WHAT TO DO: Images are excluded; otherwise, output every record exactly.

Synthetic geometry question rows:
══════════

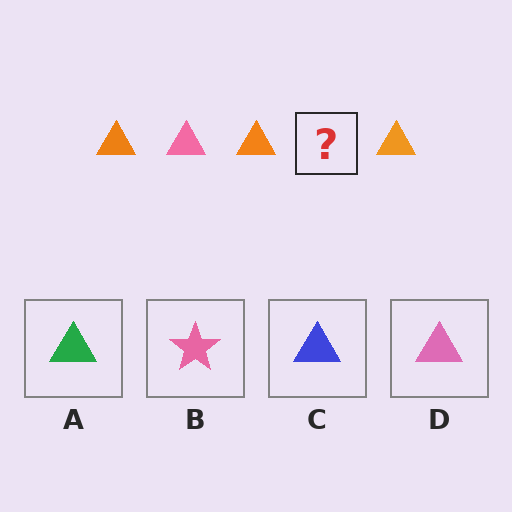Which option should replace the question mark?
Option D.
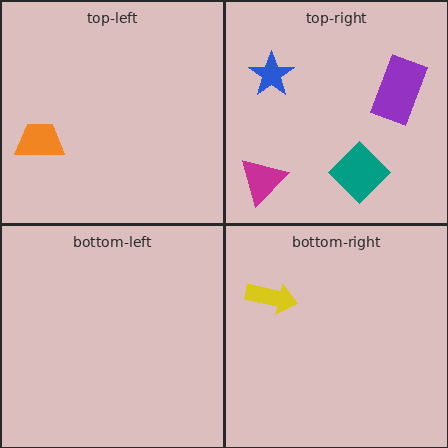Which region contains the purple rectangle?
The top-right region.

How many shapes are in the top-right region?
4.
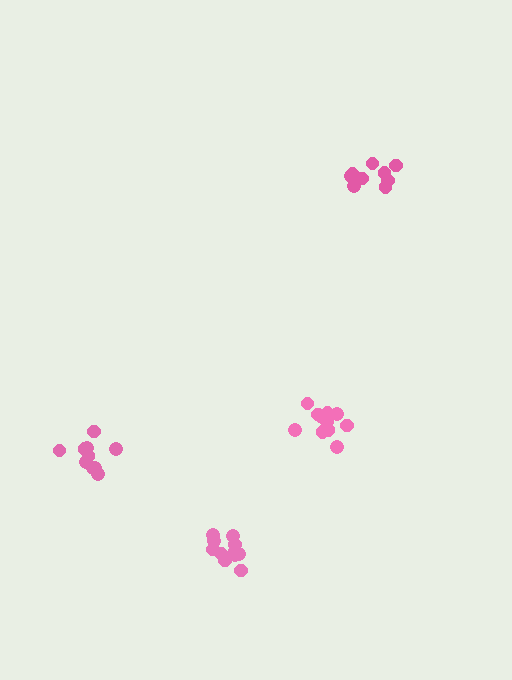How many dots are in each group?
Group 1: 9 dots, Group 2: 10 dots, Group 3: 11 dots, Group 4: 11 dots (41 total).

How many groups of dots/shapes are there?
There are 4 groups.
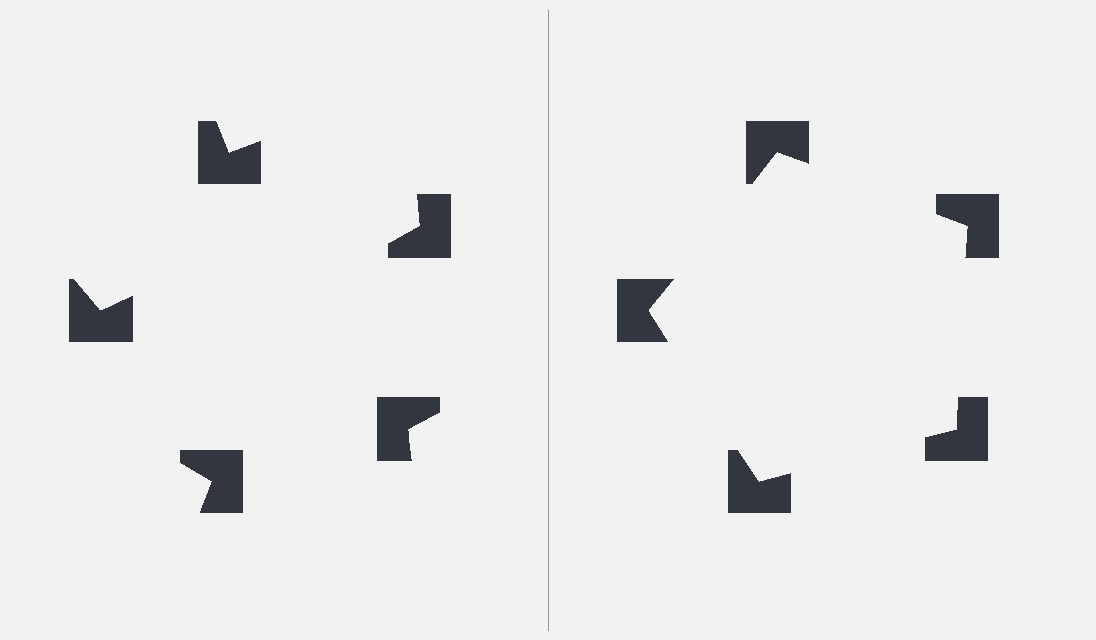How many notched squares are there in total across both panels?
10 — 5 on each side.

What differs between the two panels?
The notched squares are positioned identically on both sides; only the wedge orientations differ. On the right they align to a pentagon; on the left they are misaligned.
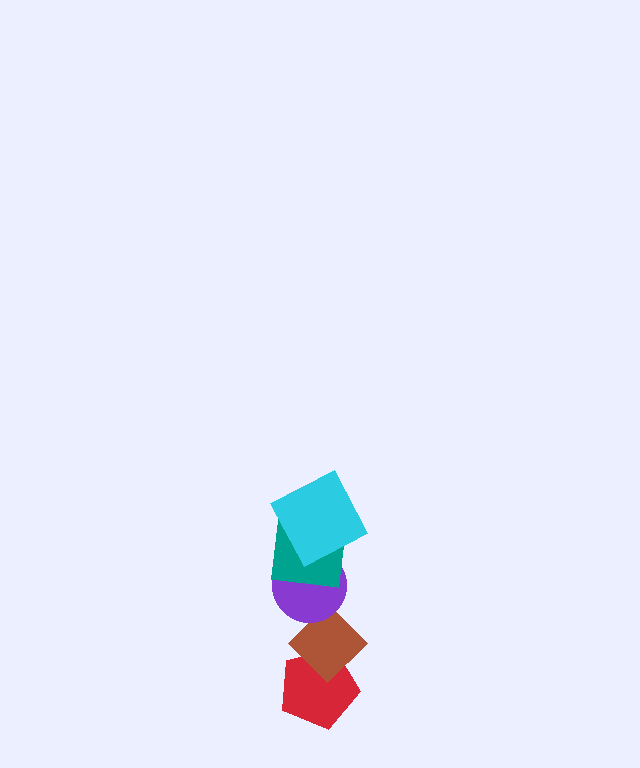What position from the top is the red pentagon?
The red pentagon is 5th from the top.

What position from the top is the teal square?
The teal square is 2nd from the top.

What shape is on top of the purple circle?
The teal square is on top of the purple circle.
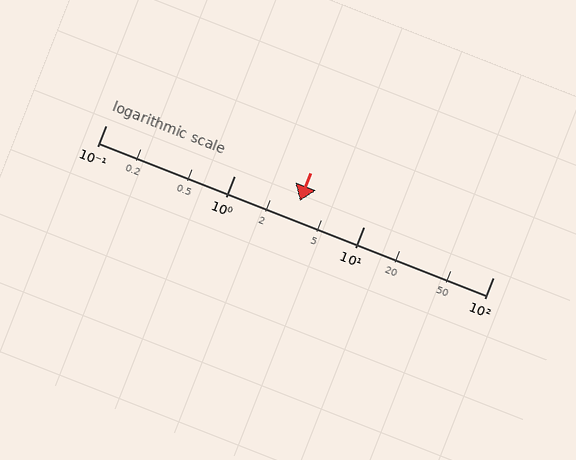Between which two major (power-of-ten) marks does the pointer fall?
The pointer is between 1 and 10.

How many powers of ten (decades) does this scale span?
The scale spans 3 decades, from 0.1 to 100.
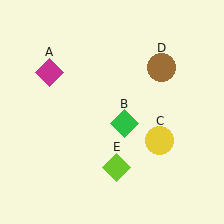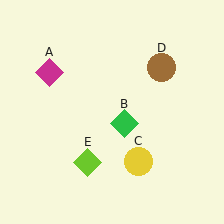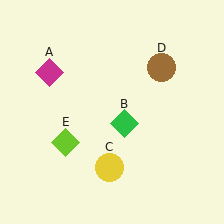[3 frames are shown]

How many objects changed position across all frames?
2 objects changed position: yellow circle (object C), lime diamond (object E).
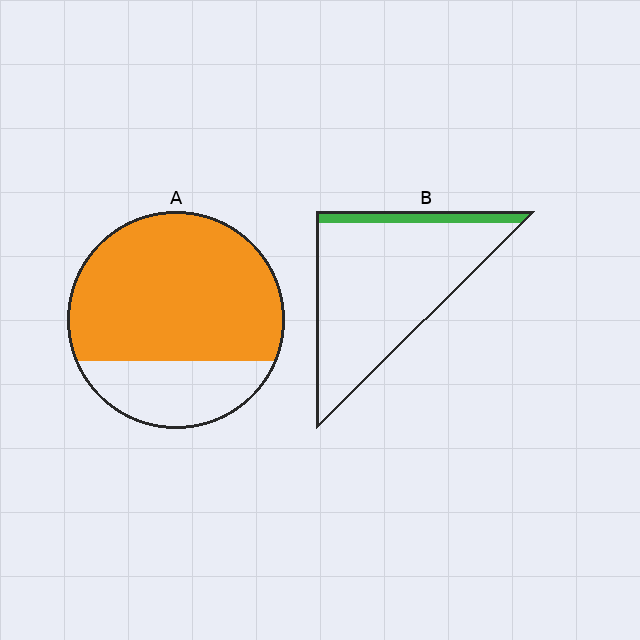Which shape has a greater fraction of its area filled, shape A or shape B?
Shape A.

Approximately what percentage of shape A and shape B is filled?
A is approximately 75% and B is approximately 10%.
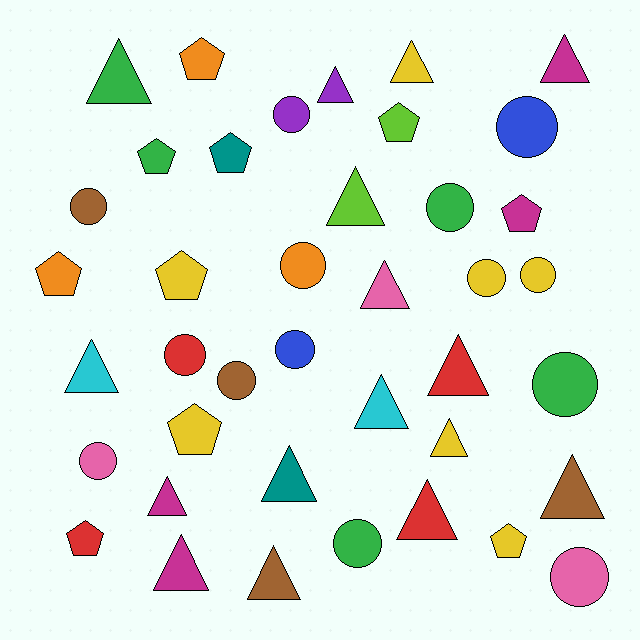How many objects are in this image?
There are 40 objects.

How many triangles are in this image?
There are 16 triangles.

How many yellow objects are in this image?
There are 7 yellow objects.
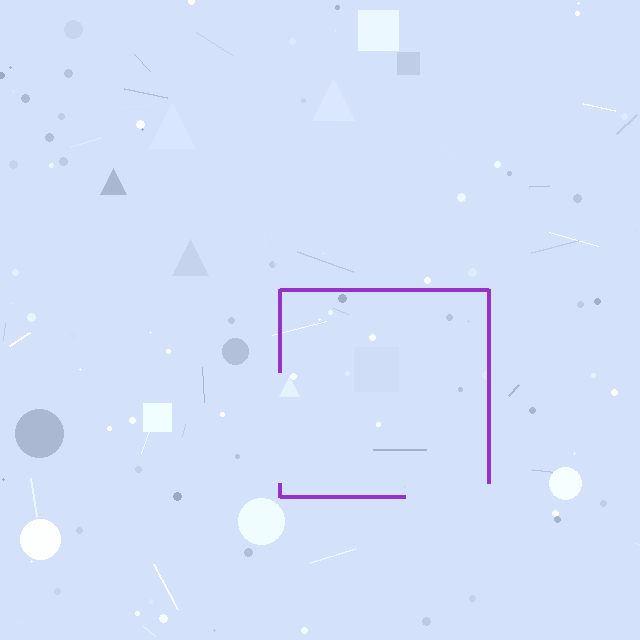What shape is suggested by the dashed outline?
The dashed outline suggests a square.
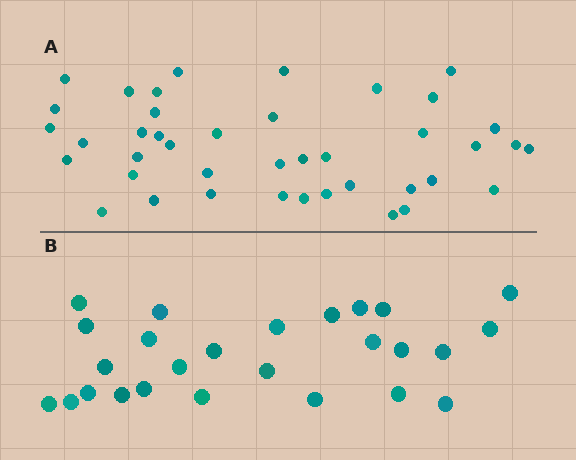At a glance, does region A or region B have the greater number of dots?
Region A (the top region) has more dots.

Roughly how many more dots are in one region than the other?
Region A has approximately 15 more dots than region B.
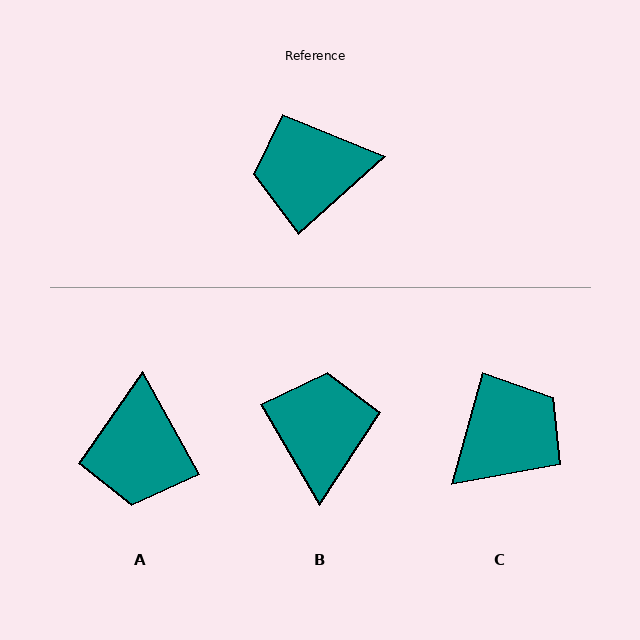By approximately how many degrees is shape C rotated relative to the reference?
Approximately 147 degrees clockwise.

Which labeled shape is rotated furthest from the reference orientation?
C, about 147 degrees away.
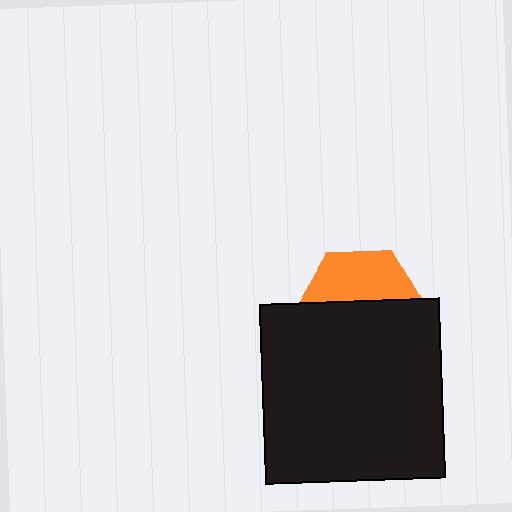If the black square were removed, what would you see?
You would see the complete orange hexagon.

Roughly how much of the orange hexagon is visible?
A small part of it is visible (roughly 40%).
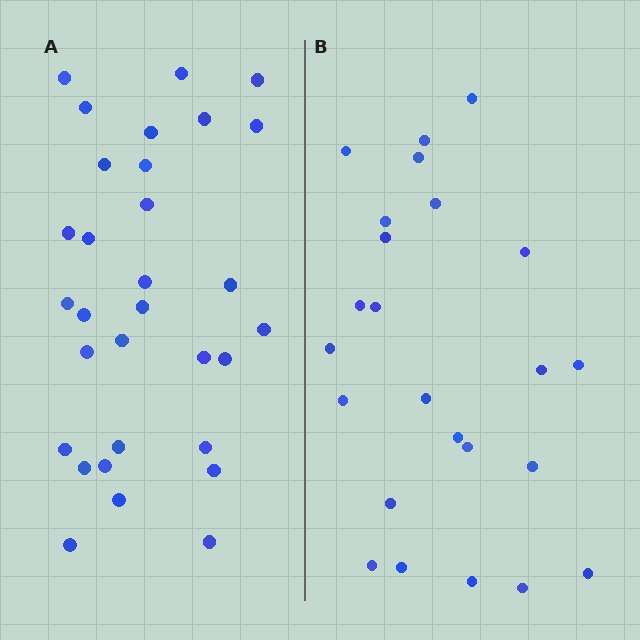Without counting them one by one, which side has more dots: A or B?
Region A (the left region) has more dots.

══════════

OUTPUT FOR THIS EXERCISE:
Which option should replace the question mark?
Option D.
Which region contains the purple rectangle?
The top-right region.

How many shapes are in the top-right region?
4.
How many dots are in each group?
Group 1: 9 dots, Group 2: 10 dots, Group 3: 11 dots, Group 4: 11 dots (41 total).

How many groups of dots/shapes are there?
There are 4 groups.
How many notched squares are there in total across both panels?
10 — 5 on each side.

What differs between the two panels?
The notched squares are positioned identically on both sides; only the wedge orientations differ. On the right they align to a pentagon; on the left they are misaligned.
What position from the top is the red pentagon?
The red pentagon is 5th from the top.

What position from the top is the teal square?
The teal square is 2nd from the top.

What shape is on top of the purple circle?
The teal square is on top of the purple circle.
Between which two major (power-of-ten) marks does the pointer fall?
The pointer is between 1 and 10.

How many powers of ten (decades) does this scale span?
The scale spans 3 decades, from 0.1 to 100.
[3 frames are shown]

How many objects changed position across all frames?
2 objects changed position: yellow circle (object C), lime diamond (object E).
Which shape has a greater fraction of its area filled, shape A or shape B?
Shape A.

Approximately what percentage of shape A and shape B is filled?
A is approximately 75% and B is approximately 10%.
How many objects are in this image?
There are 40 objects.

How many triangles are in this image?
There are 16 triangles.

How many yellow objects are in this image?
There are 7 yellow objects.
What shape is suggested by the dashed outline?
The dashed outline suggests a square.
At a glance, does region A or region B have the greater number of dots?
Region A (the top region) has more dots.

Roughly how many more dots are in one region than the other?
Region A has approximately 15 more dots than region B.
By approximately how many degrees is shape C rotated relative to the reference?
Approximately 147 degrees clockwise.

Which labeled shape is rotated furthest from the reference orientation?
C, about 147 degrees away.
If the black square were removed, what would you see?
You would see the complete orange hexagon.

Roughly how much of the orange hexagon is visible?
A small part of it is visible (roughly 40%).
Without counting them one by one, which side has more dots: A or B?
Region A (the left region) has more dots.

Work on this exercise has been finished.